**Given task**
Reproduce all entries word for word.

**Provided records**

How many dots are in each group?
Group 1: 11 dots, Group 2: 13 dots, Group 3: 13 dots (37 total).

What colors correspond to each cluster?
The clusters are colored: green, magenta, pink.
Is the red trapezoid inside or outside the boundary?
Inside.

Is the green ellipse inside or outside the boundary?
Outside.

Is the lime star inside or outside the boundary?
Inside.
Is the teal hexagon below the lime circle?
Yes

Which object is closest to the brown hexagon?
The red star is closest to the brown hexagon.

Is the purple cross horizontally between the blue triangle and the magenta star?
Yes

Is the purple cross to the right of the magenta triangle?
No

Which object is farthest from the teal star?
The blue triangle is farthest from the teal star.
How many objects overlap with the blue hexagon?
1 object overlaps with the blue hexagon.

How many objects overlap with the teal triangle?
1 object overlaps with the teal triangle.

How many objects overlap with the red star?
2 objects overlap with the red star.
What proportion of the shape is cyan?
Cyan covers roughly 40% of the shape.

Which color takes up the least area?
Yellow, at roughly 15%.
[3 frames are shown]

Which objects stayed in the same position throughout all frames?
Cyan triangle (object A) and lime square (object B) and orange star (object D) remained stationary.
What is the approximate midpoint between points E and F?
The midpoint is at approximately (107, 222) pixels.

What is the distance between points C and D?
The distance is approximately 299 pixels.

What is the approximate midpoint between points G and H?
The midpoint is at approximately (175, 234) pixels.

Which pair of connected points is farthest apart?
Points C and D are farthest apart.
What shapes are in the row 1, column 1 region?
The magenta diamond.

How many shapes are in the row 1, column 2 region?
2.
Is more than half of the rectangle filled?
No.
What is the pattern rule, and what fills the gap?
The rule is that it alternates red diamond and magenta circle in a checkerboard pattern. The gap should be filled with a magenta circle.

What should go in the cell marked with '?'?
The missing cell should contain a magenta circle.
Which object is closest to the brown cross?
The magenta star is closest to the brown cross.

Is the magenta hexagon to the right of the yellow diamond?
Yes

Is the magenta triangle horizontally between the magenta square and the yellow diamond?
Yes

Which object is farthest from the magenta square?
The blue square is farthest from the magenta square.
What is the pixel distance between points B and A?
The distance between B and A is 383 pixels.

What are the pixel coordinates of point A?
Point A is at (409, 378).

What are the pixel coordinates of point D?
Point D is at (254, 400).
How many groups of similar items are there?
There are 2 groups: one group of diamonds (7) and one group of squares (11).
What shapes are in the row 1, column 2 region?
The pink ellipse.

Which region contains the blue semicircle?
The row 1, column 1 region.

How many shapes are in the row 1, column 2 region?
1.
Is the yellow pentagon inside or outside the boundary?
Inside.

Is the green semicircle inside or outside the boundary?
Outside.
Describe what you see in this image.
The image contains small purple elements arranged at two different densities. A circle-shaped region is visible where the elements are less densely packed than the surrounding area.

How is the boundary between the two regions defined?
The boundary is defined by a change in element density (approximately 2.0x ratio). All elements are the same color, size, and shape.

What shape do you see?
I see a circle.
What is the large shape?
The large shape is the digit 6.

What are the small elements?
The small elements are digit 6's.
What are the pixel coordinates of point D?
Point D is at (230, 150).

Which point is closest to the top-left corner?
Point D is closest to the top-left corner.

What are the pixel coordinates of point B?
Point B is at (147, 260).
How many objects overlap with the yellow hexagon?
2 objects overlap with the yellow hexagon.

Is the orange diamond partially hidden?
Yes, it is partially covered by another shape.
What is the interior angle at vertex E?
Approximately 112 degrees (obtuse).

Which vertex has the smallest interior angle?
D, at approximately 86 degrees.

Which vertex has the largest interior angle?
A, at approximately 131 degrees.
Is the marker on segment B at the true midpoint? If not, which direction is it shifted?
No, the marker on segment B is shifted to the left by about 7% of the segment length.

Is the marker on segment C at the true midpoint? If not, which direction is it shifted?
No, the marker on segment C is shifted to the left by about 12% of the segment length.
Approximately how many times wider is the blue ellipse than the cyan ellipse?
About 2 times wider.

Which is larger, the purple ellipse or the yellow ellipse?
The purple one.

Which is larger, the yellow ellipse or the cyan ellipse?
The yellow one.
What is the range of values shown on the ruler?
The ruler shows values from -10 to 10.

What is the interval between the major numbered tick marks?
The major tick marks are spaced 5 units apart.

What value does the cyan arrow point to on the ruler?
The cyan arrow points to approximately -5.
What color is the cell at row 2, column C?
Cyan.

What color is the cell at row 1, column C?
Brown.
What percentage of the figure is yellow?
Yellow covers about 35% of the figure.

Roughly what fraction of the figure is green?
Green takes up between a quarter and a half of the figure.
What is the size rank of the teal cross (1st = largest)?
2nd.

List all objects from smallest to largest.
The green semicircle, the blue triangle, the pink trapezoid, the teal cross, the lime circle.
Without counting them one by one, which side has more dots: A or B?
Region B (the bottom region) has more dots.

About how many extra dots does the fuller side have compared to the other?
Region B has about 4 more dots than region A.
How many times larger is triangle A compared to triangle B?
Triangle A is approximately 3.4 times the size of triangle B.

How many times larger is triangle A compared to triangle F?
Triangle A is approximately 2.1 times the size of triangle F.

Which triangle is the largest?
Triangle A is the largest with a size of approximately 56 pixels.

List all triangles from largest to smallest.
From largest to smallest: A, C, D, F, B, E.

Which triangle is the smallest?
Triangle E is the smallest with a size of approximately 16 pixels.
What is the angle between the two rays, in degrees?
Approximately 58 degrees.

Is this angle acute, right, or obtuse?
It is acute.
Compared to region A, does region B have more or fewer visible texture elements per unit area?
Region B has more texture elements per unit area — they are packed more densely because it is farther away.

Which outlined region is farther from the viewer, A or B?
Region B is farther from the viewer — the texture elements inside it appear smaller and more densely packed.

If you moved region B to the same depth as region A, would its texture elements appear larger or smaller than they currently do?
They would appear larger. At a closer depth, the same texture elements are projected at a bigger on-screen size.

**In response**
How many dots are in each group?
Group 1: 11 dots, Group 2: 13 dots, Group 3: 13 dots (37 total).

What colors correspond to each cluster?
The clusters are colored: green, magenta, pink.
Is the red trapezoid inside or outside the boundary?
Inside.

Is the green ellipse inside or outside the boundary?
Outside.

Is the lime star inside or outside the boundary?
Inside.
Is the teal hexagon below the lime circle?
Yes

Which object is closest to the brown hexagon?
The red star is closest to the brown hexagon.

Is the purple cross horizontally between the blue triangle and the magenta star?
Yes

Is the purple cross to the right of the magenta triangle?
No

Which object is farthest from the teal star?
The blue triangle is farthest from the teal star.
How many objects overlap with the blue hexagon?
1 object overlaps with the blue hexagon.

How many objects overlap with the teal triangle?
1 object overlaps with the teal triangle.

How many objects overlap with the red star?
2 objects overlap with the red star.
What proportion of the shape is cyan?
Cyan covers roughly 40% of the shape.

Which color takes up the least area?
Yellow, at roughly 15%.
[3 frames are shown]

Which objects stayed in the same position throughout all frames?
Cyan triangle (object A) and lime square (object B) and orange star (object D) remained stationary.
What is the approximate midpoint between points E and F?
The midpoint is at approximately (107, 222) pixels.

What is the distance between points C and D?
The distance is approximately 299 pixels.

What is the approximate midpoint between points G and H?
The midpoint is at approximately (175, 234) pixels.

Which pair of connected points is farthest apart?
Points C and D are farthest apart.
What shapes are in the row 1, column 1 region?
The magenta diamond.

How many shapes are in the row 1, column 2 region?
2.
Is more than half of the rectangle filled?
No.
What is the pattern rule, and what fills the gap?
The rule is that it alternates red diamond and magenta circle in a checkerboard pattern. The gap should be filled with a magenta circle.

What should go in the cell marked with '?'?
The missing cell should contain a magenta circle.
Which object is closest to the brown cross?
The magenta star is closest to the brown cross.

Is the magenta hexagon to the right of the yellow diamond?
Yes

Is the magenta triangle horizontally between the magenta square and the yellow diamond?
Yes

Which object is farthest from the magenta square?
The blue square is farthest from the magenta square.
What is the pixel distance between points B and A?
The distance between B and A is 383 pixels.

What are the pixel coordinates of point A?
Point A is at (409, 378).

What are the pixel coordinates of point D?
Point D is at (254, 400).
How many groups of similar items are there?
There are 2 groups: one group of diamonds (7) and one group of squares (11).
What shapes are in the row 1, column 2 region?
The pink ellipse.

Which region contains the blue semicircle?
The row 1, column 1 region.

How many shapes are in the row 1, column 2 region?
1.
Is the yellow pentagon inside or outside the boundary?
Inside.

Is the green semicircle inside or outside the boundary?
Outside.
Describe what you see in this image.
The image contains small purple elements arranged at two different densities. A circle-shaped region is visible where the elements are less densely packed than the surrounding area.

How is the boundary between the two regions defined?
The boundary is defined by a change in element density (approximately 2.0x ratio). All elements are the same color, size, and shape.

What shape do you see?
I see a circle.
What is the large shape?
The large shape is the digit 6.

What are the small elements?
The small elements are digit 6's.
What are the pixel coordinates of point D?
Point D is at (230, 150).

Which point is closest to the top-left corner?
Point D is closest to the top-left corner.

What are the pixel coordinates of point B?
Point B is at (147, 260).
How many objects overlap with the yellow hexagon?
2 objects overlap with the yellow hexagon.

Is the orange diamond partially hidden?
Yes, it is partially covered by another shape.
What is the interior angle at vertex E?
Approximately 112 degrees (obtuse).

Which vertex has the smallest interior angle?
D, at approximately 86 degrees.

Which vertex has the largest interior angle?
A, at approximately 131 degrees.
Is the marker on segment B at the true midpoint? If not, which direction is it shifted?
No, the marker on segment B is shifted to the left by about 7% of the segment length.

Is the marker on segment C at the true midpoint? If not, which direction is it shifted?
No, the marker on segment C is shifted to the left by about 12% of the segment length.
Approximately how many times wider is the blue ellipse than the cyan ellipse?
About 2 times wider.

Which is larger, the purple ellipse or the yellow ellipse?
The purple one.

Which is larger, the yellow ellipse or the cyan ellipse?
The yellow one.
What is the range of values shown on the ruler?
The ruler shows values from -10 to 10.

What is the interval between the major numbered tick marks?
The major tick marks are spaced 5 units apart.

What value does the cyan arrow point to on the ruler?
The cyan arrow points to approximately -5.
What color is the cell at row 2, column C?
Cyan.

What color is the cell at row 1, column C?
Brown.
What percentage of the figure is yellow?
Yellow covers about 35% of the figure.

Roughly what fraction of the figure is green?
Green takes up between a quarter and a half of the figure.
What is the size rank of the teal cross (1st = largest)?
2nd.

List all objects from smallest to largest.
The green semicircle, the blue triangle, the pink trapezoid, the teal cross, the lime circle.
Without counting them one by one, which side has more dots: A or B?
Region B (the bottom region) has more dots.

About how many extra dots does the fuller side have compared to the other?
Region B has about 4 more dots than region A.
How many times larger is triangle A compared to triangle B?
Triangle A is approximately 3.4 times the size of triangle B.

How many times larger is triangle A compared to triangle F?
Triangle A is approximately 2.1 times the size of triangle F.

Which triangle is the largest?
Triangle A is the largest with a size of approximately 56 pixels.

List all triangles from largest to smallest.
From largest to smallest: A, C, D, F, B, E.

Which triangle is the smallest?
Triangle E is the smallest with a size of approximately 16 pixels.
What is the angle between the two rays, in degrees?
Approximately 58 degrees.

Is this angle acute, right, or obtuse?
It is acute.
Compared to region A, does region B have more or fewer visible texture elements per unit area?
Region B has more texture elements per unit area — they are packed more densely because it is farther away.

Which outlined region is farther from the viewer, A or B?
Region B is farther from the viewer — the texture elements inside it appear smaller and more densely packed.

If you moved region B to the same depth as region A, would its texture elements appear larger or smaller than they currently do?
They would appear larger. At a closer depth, the same texture elements are projected at a bigger on-screen size.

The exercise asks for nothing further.